| PROBLEM DESCRIPTION |
Copy out all the lines exactly. Omit pictures.

| DATASET EXCERPTS |

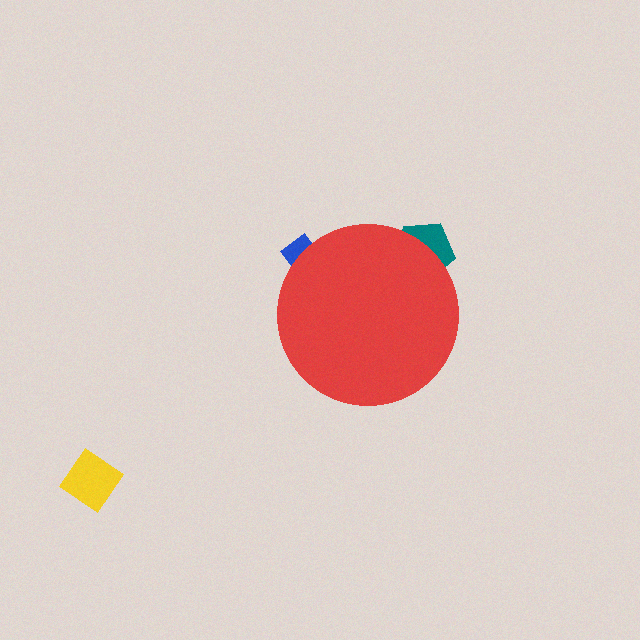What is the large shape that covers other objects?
A red circle.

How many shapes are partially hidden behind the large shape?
2 shapes are partially hidden.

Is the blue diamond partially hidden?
Yes, the blue diamond is partially hidden behind the red circle.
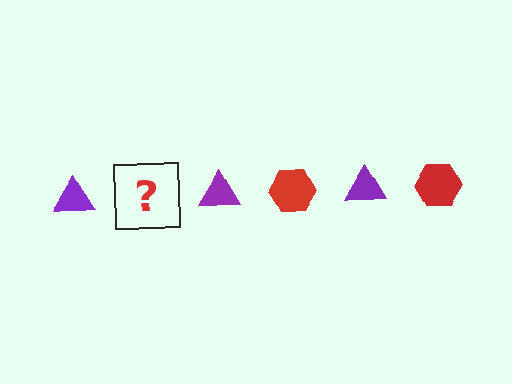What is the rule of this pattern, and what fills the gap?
The rule is that the pattern alternates between purple triangle and red hexagon. The gap should be filled with a red hexagon.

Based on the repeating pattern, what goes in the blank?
The blank should be a red hexagon.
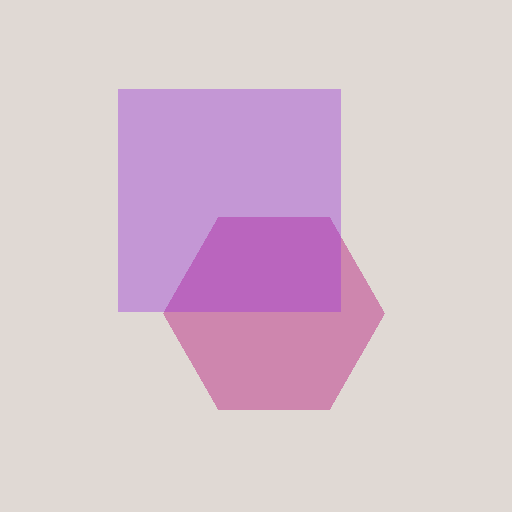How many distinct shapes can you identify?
There are 2 distinct shapes: a magenta hexagon, a purple square.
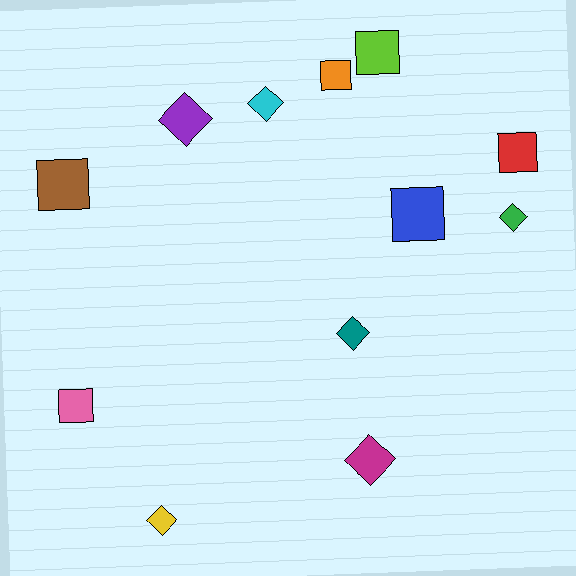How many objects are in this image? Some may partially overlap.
There are 12 objects.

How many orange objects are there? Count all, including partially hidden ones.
There is 1 orange object.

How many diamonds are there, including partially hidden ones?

| THE SOLUTION |
What is the large shape that covers other objects?
A red circle.

How many shapes are partially hidden behind the large shape?
2 shapes are partially hidden.

Is the blue diamond partially hidden?
Yes, the blue diamond is partially hidden behind the red circle.
What is the rule of this pattern, and what fills the gap?
The rule is that the pattern alternates between purple triangle and red hexagon. The gap should be filled with a red hexagon.

Based on the repeating pattern, what goes in the blank?
The blank should be a red hexagon.
How many distinct shapes can you identify?
There are 2 distinct shapes: a magenta hexagon, a purple square.
How many objects are in this image? Some may partially overlap.
There are 12 objects.

How many orange objects are there? Count all, including partially hidden ones.
There is 1 orange object.

How many diamonds are there, including partially hidden ones?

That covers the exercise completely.